Generated figure question entries:
■ ■ ■ ■ ■ ■ ■
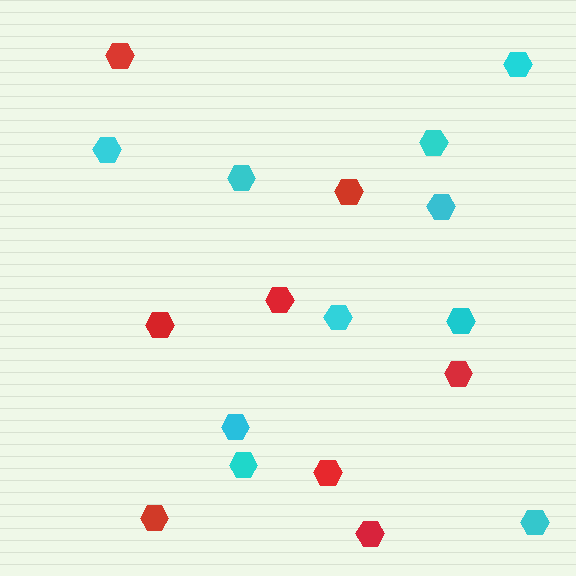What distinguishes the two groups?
There are 2 groups: one group of cyan hexagons (10) and one group of red hexagons (8).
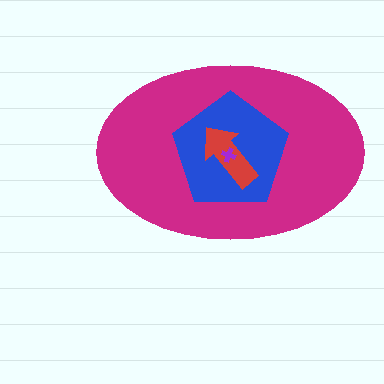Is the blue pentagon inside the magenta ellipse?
Yes.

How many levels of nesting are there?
4.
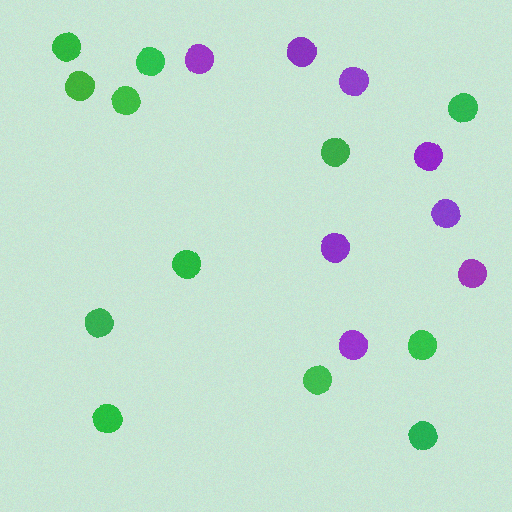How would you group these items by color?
There are 2 groups: one group of green circles (12) and one group of purple circles (8).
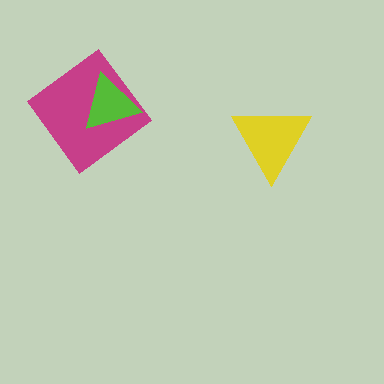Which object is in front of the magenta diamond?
The lime triangle is in front of the magenta diamond.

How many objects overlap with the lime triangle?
1 object overlaps with the lime triangle.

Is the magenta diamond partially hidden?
Yes, it is partially covered by another shape.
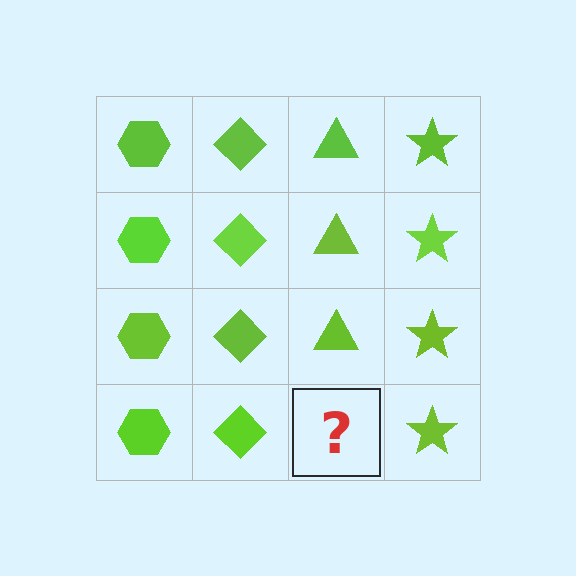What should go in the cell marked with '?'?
The missing cell should contain a lime triangle.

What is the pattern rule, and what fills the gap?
The rule is that each column has a consistent shape. The gap should be filled with a lime triangle.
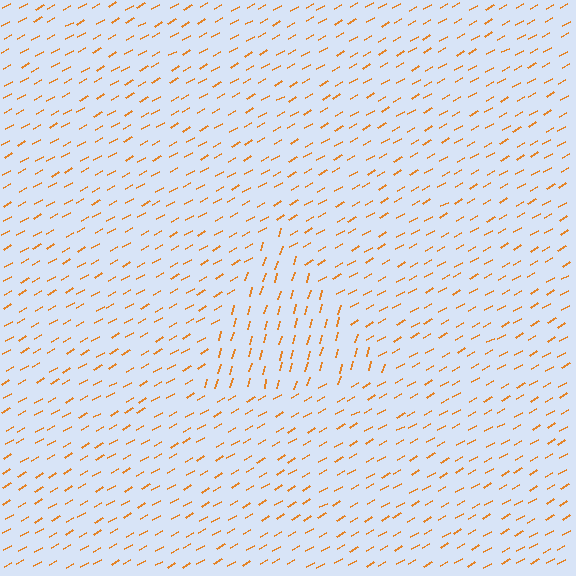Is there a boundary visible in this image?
Yes, there is a texture boundary formed by a change in line orientation.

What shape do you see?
I see a triangle.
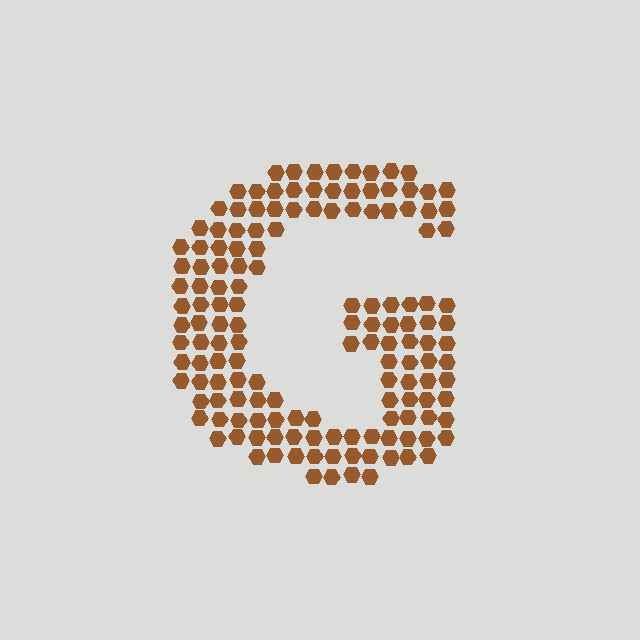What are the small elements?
The small elements are hexagons.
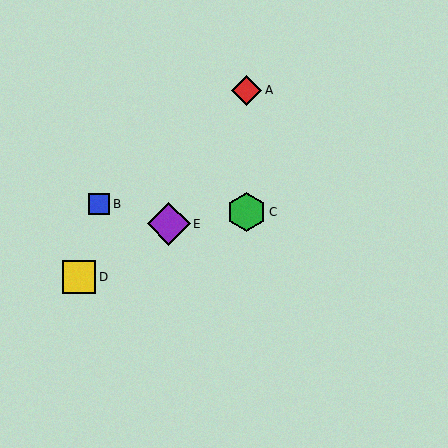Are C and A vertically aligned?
Yes, both are at x≈247.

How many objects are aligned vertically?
2 objects (A, C) are aligned vertically.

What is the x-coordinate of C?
Object C is at x≈247.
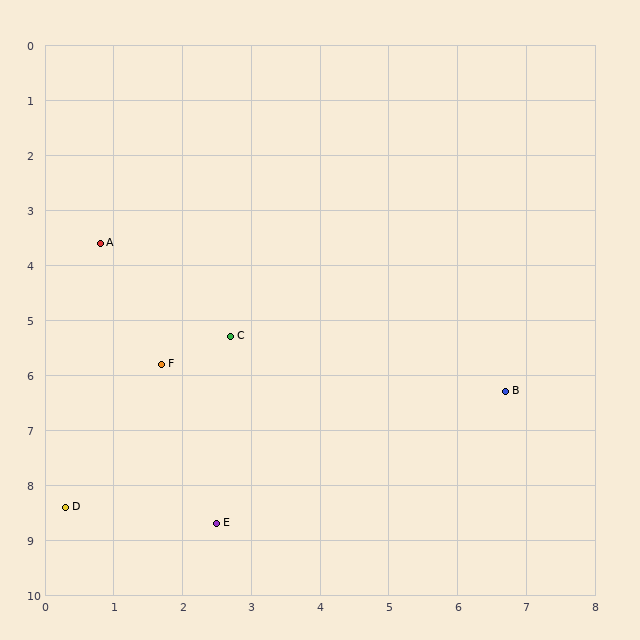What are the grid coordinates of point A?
Point A is at approximately (0.8, 3.6).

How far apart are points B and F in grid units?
Points B and F are about 5.0 grid units apart.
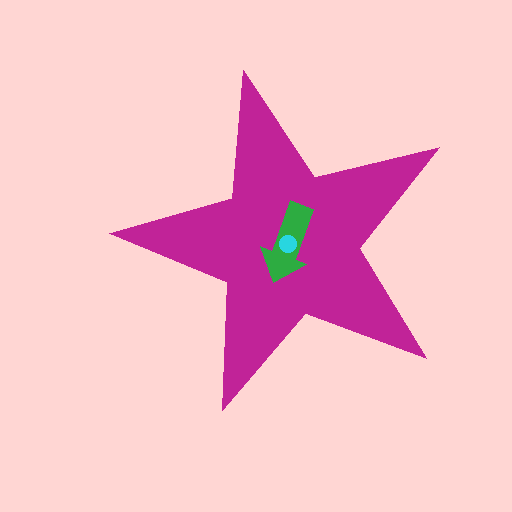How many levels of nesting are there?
3.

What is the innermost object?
The cyan circle.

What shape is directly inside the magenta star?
The green arrow.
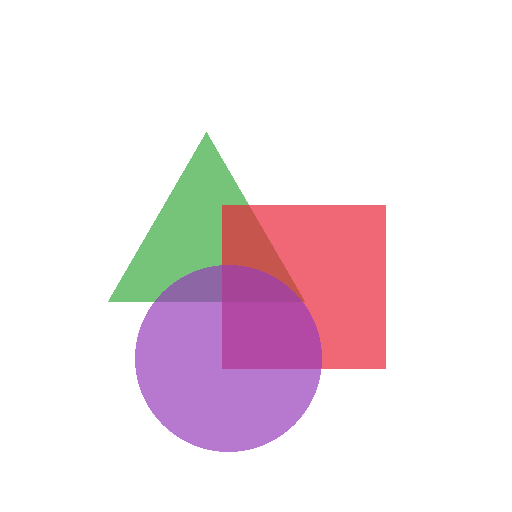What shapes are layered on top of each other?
The layered shapes are: a green triangle, a red square, a purple circle.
■ ■ ■ ■ ■ ■ ■
* The task: Write the entries above out again exactly, but not the pictures.

* Task solution:
What distinguishes the two groups?
There are 2 groups: one group of cyan hexagons (10) and one group of red hexagons (8).
Is the blue pentagon inside the magenta ellipse?
Yes.

How many levels of nesting are there?
4.
How would you group these items by color?
There are 2 groups: one group of green circles (12) and one group of purple circles (8).
Which object is in front of the magenta diamond?
The lime triangle is in front of the magenta diamond.

How many objects overlap with the lime triangle?
1 object overlaps with the lime triangle.

Is the magenta diamond partially hidden?
Yes, it is partially covered by another shape.
What should go in the cell marked with '?'?
The missing cell should contain a lime triangle.

What is the pattern rule, and what fills the gap?
The rule is that each column has a consistent shape. The gap should be filled with a lime triangle.
Is there a boundary visible in this image?
Yes, there is a texture boundary formed by a change in line orientation.

What shape do you see?
I see a triangle.
What are the small elements?
The small elements are hexagons.
Are C and A vertically aligned?
Yes, both are at x≈247.

How many objects are aligned vertically?
2 objects (A, C) are aligned vertically.

What is the x-coordinate of C?
Object C is at x≈247.
What are the grid coordinates of point A?
Point A is at approximately (0.8, 3.6).

How far apart are points B and F in grid units?
Points B and F are about 5.0 grid units apart.
How many levels of nesting are there?
3.

What is the innermost object?
The cyan circle.

What shape is directly inside the magenta star?
The green arrow.
What shapes are layered on top of each other?
The layered shapes are: a green triangle, a red square, a purple circle.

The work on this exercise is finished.